Start

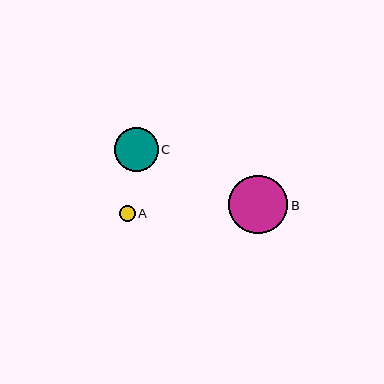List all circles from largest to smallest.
From largest to smallest: B, C, A.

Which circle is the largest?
Circle B is the largest with a size of approximately 59 pixels.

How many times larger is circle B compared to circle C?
Circle B is approximately 1.3 times the size of circle C.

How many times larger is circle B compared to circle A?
Circle B is approximately 3.7 times the size of circle A.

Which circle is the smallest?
Circle A is the smallest with a size of approximately 16 pixels.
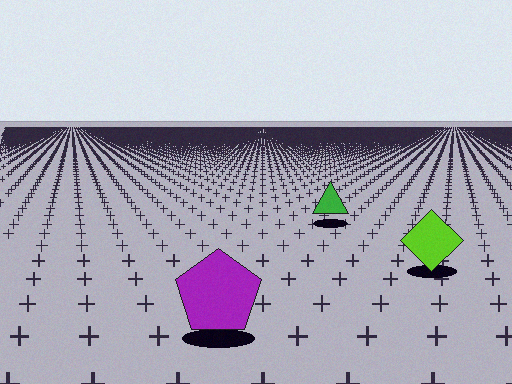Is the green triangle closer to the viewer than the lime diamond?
No. The lime diamond is closer — you can tell from the texture gradient: the ground texture is coarser near it.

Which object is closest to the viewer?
The purple pentagon is closest. The texture marks near it are larger and more spread out.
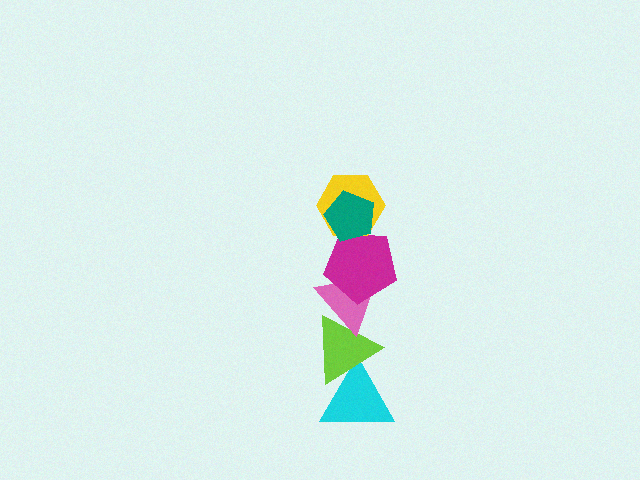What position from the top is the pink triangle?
The pink triangle is 4th from the top.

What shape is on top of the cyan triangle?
The lime triangle is on top of the cyan triangle.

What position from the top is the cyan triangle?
The cyan triangle is 6th from the top.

End

▸ Exercise objective: Working from the lines above, reproduce the material exactly and exclude its pictures.

▸ Response to the exercise:
List all circles from largest to smallest.
From largest to smallest: B, C, A.

Which circle is the largest?
Circle B is the largest with a size of approximately 59 pixels.

How many times larger is circle B compared to circle C?
Circle B is approximately 1.3 times the size of circle C.

How many times larger is circle B compared to circle A?
Circle B is approximately 3.7 times the size of circle A.

Which circle is the smallest?
Circle A is the smallest with a size of approximately 16 pixels.
Is the green triangle closer to the viewer than the lime diamond?
No. The lime diamond is closer — you can tell from the texture gradient: the ground texture is coarser near it.

Which object is closest to the viewer?
The purple pentagon is closest. The texture marks near it are larger and more spread out.
What position from the top is the pink triangle?
The pink triangle is 4th from the top.

What shape is on top of the cyan triangle?
The lime triangle is on top of the cyan triangle.

What position from the top is the cyan triangle?
The cyan triangle is 6th from the top.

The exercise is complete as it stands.